BEGIN Data for processing
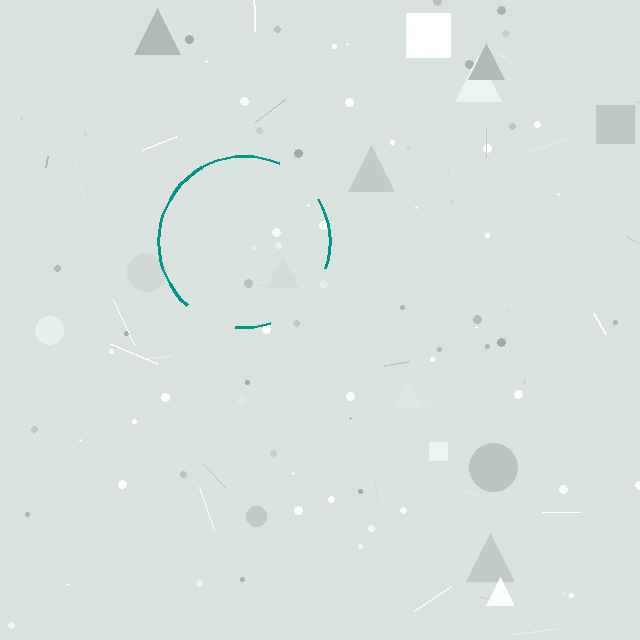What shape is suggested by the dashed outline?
The dashed outline suggests a circle.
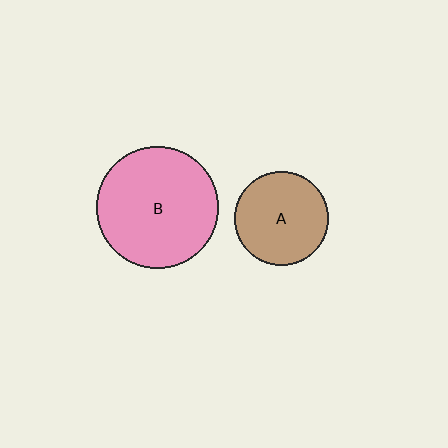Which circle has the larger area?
Circle B (pink).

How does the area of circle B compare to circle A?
Approximately 1.7 times.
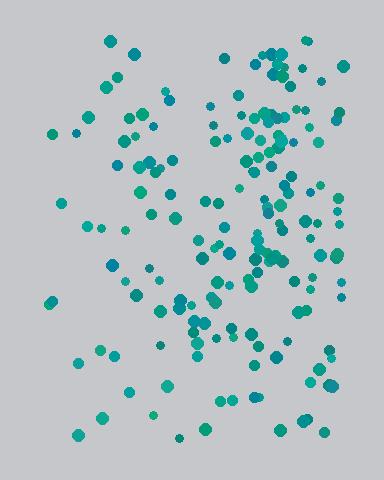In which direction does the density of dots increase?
From left to right, with the right side densest.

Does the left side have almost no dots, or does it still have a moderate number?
Still a moderate number, just noticeably fewer than the right.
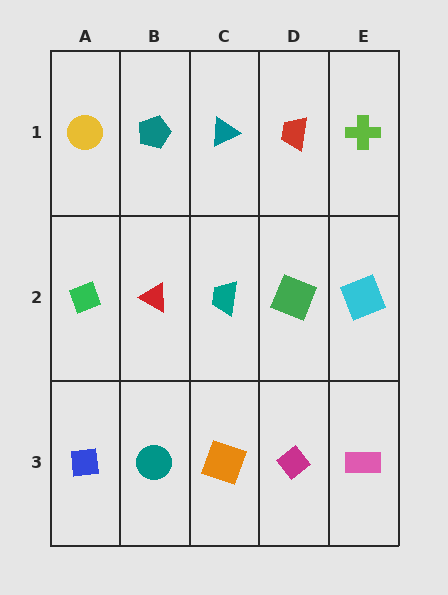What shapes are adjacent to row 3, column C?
A teal trapezoid (row 2, column C), a teal circle (row 3, column B), a magenta diamond (row 3, column D).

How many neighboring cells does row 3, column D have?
3.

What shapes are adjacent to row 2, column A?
A yellow circle (row 1, column A), a blue square (row 3, column A), a red triangle (row 2, column B).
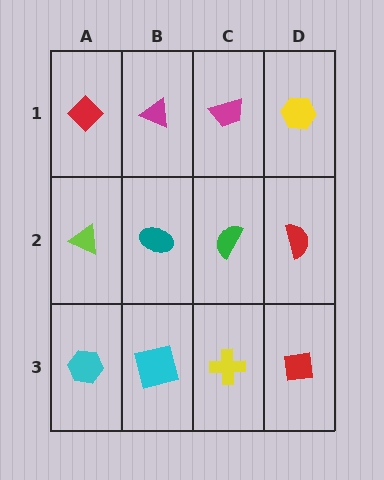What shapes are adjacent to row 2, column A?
A red diamond (row 1, column A), a cyan hexagon (row 3, column A), a teal ellipse (row 2, column B).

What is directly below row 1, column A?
A lime triangle.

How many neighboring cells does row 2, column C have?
4.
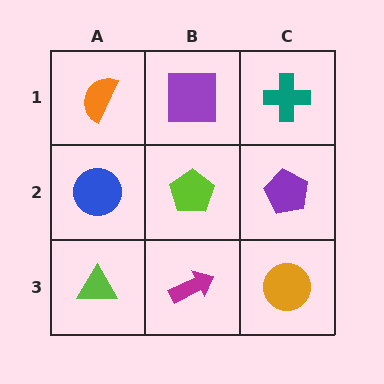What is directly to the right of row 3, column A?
A magenta arrow.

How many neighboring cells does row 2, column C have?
3.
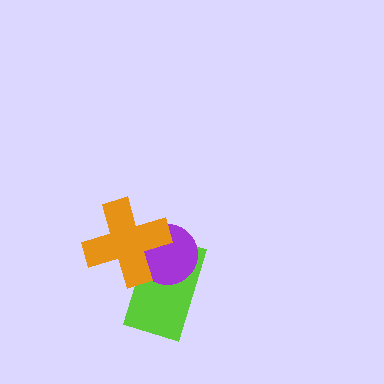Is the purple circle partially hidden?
Yes, it is partially covered by another shape.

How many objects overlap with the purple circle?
2 objects overlap with the purple circle.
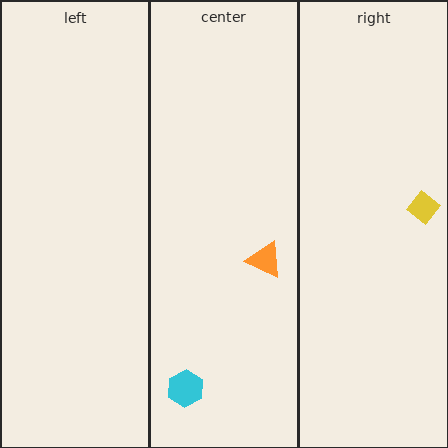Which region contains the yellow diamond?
The right region.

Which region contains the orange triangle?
The center region.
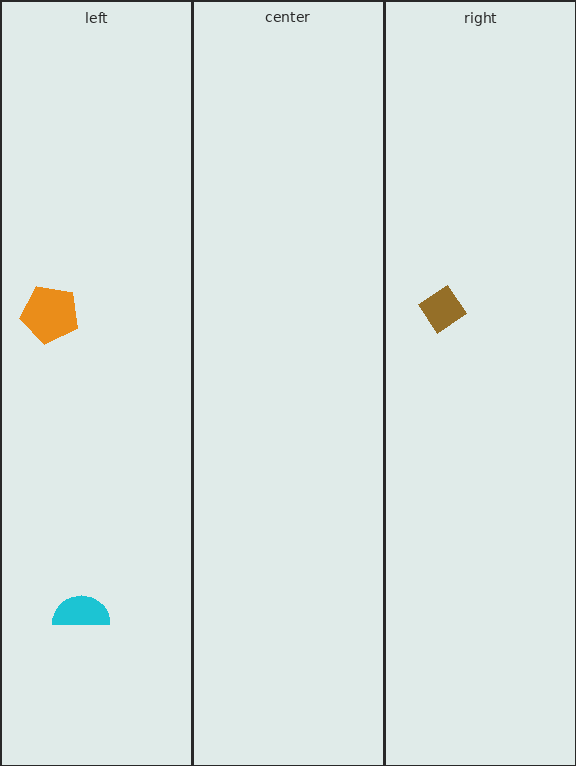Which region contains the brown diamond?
The right region.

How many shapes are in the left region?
2.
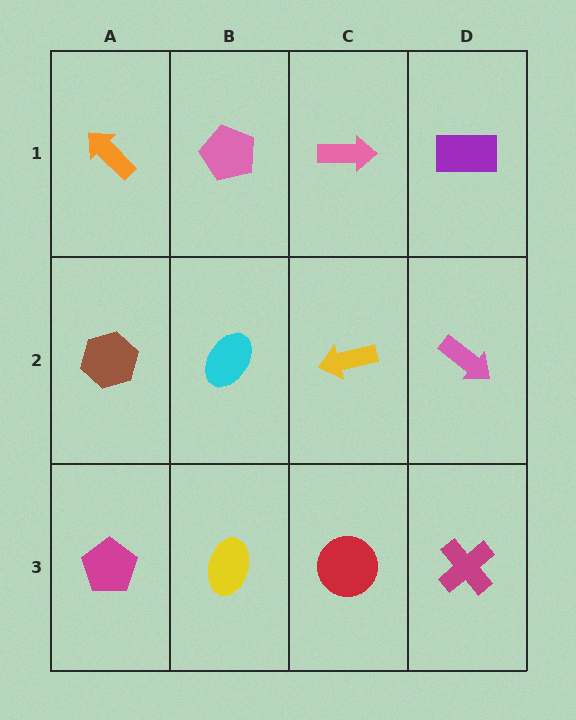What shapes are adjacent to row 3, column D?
A pink arrow (row 2, column D), a red circle (row 3, column C).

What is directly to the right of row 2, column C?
A pink arrow.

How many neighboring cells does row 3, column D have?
2.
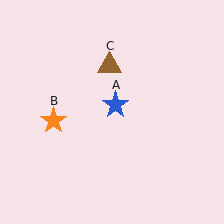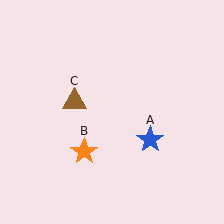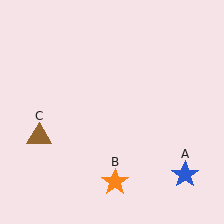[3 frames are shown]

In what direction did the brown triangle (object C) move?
The brown triangle (object C) moved down and to the left.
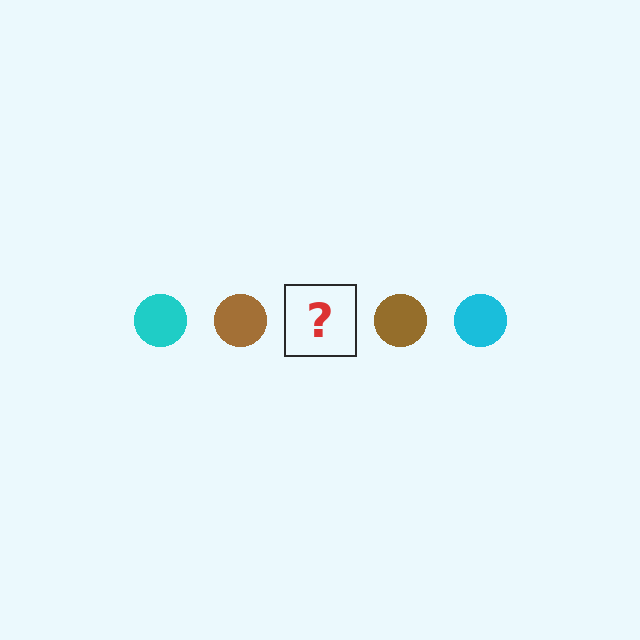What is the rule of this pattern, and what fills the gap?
The rule is that the pattern cycles through cyan, brown circles. The gap should be filled with a cyan circle.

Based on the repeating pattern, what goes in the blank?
The blank should be a cyan circle.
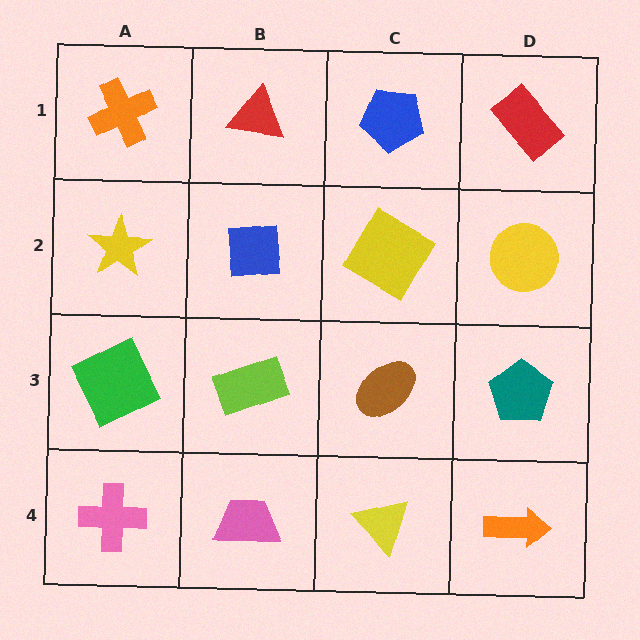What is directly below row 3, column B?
A pink trapezoid.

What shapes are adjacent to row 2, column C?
A blue pentagon (row 1, column C), a brown ellipse (row 3, column C), a blue square (row 2, column B), a yellow circle (row 2, column D).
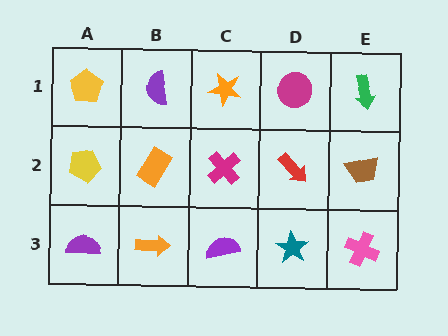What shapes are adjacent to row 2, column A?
A yellow pentagon (row 1, column A), a purple semicircle (row 3, column A), an orange rectangle (row 2, column B).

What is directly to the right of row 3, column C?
A teal star.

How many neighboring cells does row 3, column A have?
2.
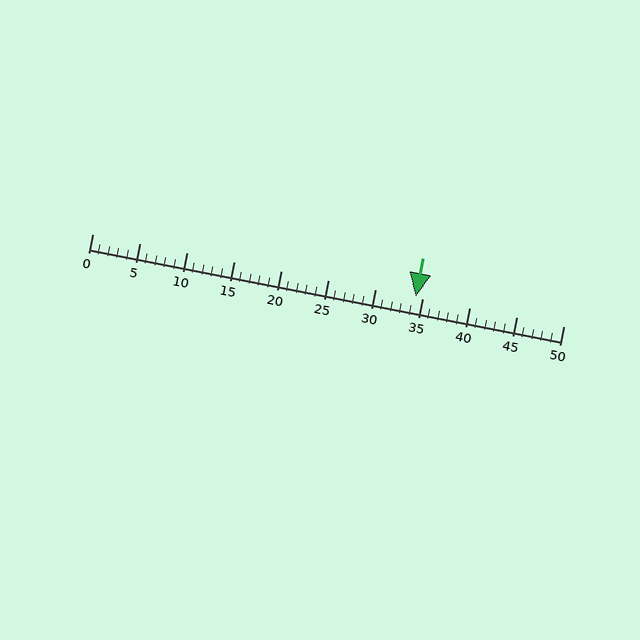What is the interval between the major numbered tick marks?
The major tick marks are spaced 5 units apart.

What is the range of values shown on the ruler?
The ruler shows values from 0 to 50.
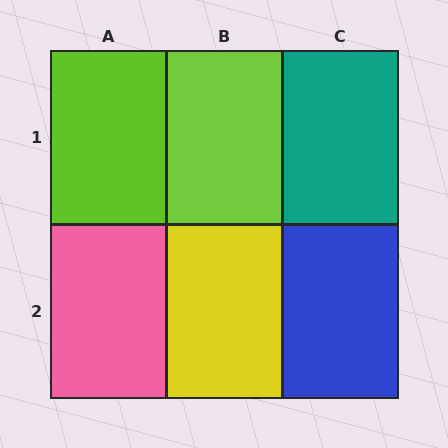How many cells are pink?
1 cell is pink.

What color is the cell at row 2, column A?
Pink.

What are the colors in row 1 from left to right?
Lime, lime, teal.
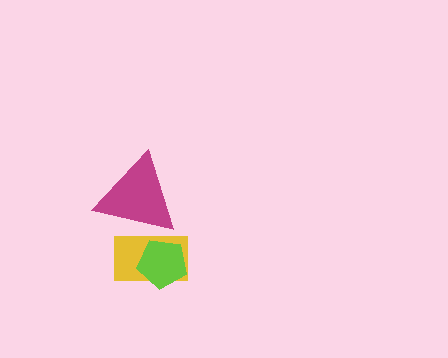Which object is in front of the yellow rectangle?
The lime pentagon is in front of the yellow rectangle.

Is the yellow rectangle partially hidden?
Yes, it is partially covered by another shape.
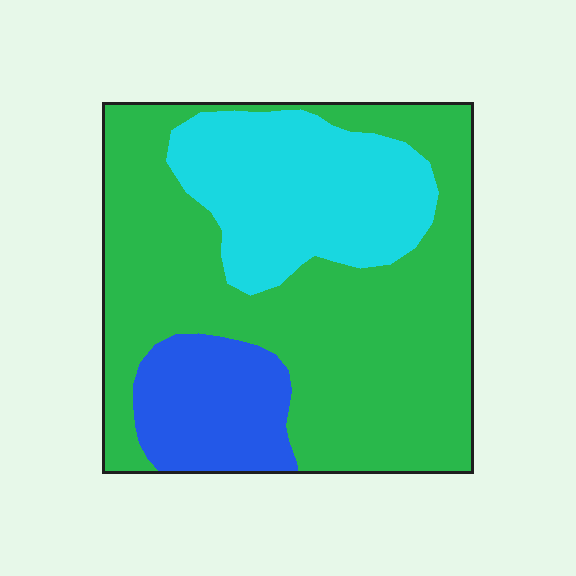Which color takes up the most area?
Green, at roughly 60%.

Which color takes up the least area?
Blue, at roughly 15%.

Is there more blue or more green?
Green.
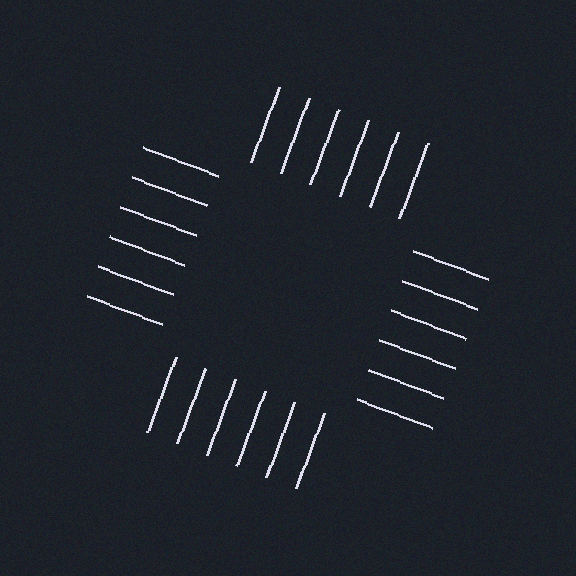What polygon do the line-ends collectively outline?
An illusory square — the line segments terminate on its edges but no continuous stroke is drawn.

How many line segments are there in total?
24 — 6 along each of the 4 edges.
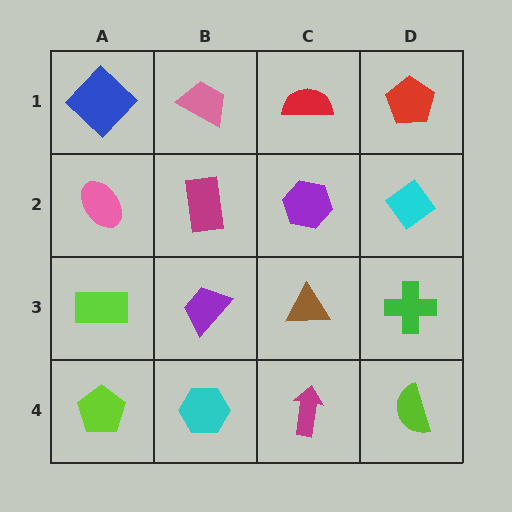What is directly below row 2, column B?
A purple trapezoid.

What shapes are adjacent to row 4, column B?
A purple trapezoid (row 3, column B), a lime pentagon (row 4, column A), a magenta arrow (row 4, column C).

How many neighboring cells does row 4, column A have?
2.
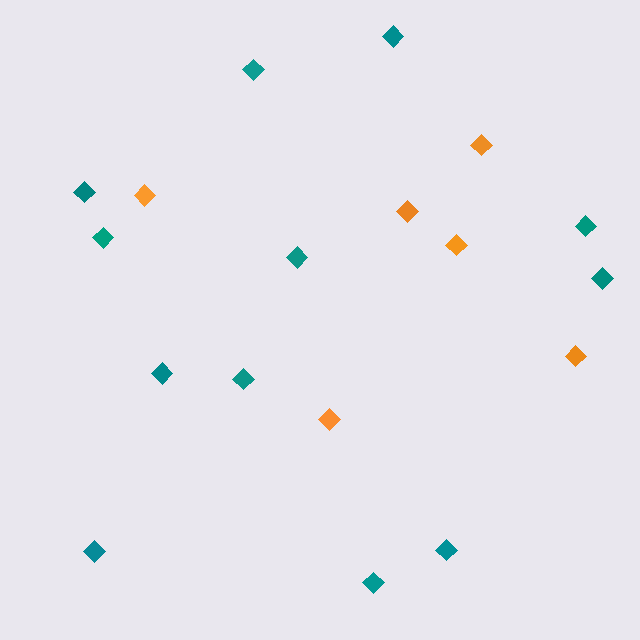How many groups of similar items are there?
There are 2 groups: one group of teal diamonds (12) and one group of orange diamonds (6).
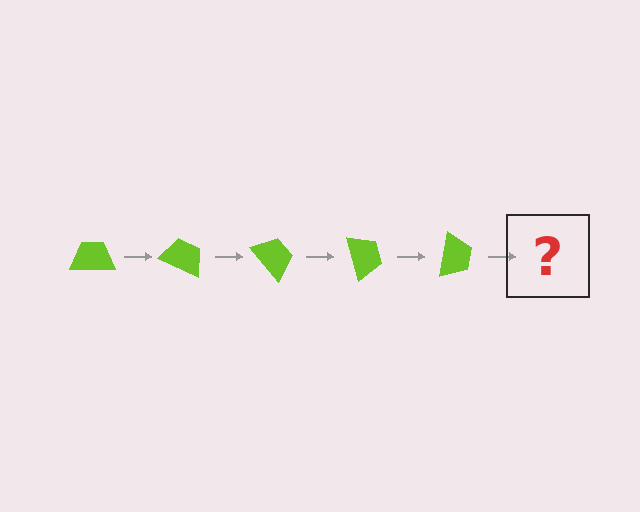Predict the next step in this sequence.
The next step is a lime trapezoid rotated 125 degrees clockwise.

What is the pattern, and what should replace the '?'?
The pattern is that the trapezoid rotates 25 degrees clockwise each step. The '?' should be a lime trapezoid rotated 125 degrees clockwise.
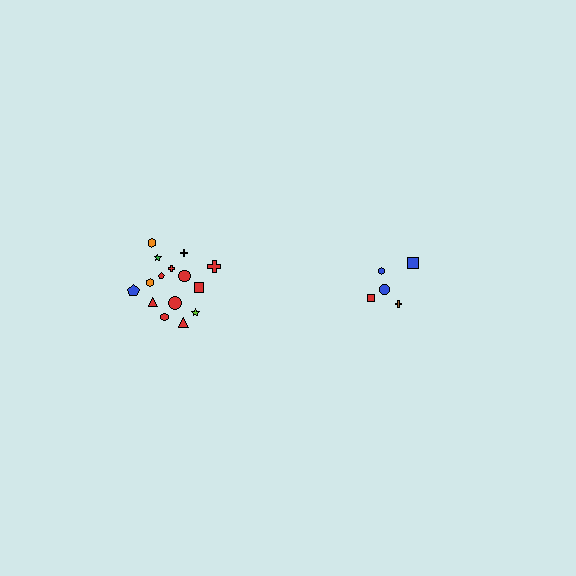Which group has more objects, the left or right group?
The left group.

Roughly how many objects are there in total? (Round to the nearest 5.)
Roughly 20 objects in total.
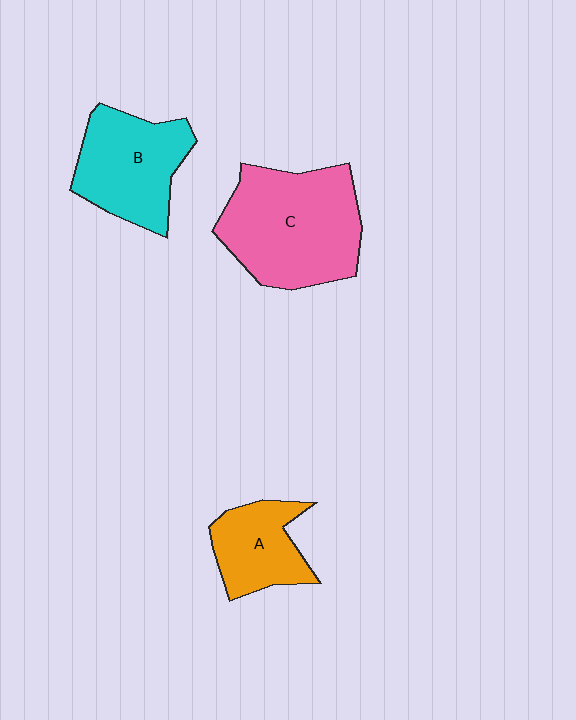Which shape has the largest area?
Shape C (pink).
END Data for processing
--- Assignment ---
Starting at the line containing "What shapes are adjacent to row 3, column D?" and finishing at the line containing "[3 frames are shown]", return those lines exactly as they appear above, without the pictures.

--- Exercise output ---
What shapes are adjacent to row 3, column D?
A pink arrow (row 2, column D), a red circle (row 3, column C).

What is directly to the right of row 2, column C?
A pink arrow.

How many neighboring cells does row 3, column D have?
2.
[3 frames are shown]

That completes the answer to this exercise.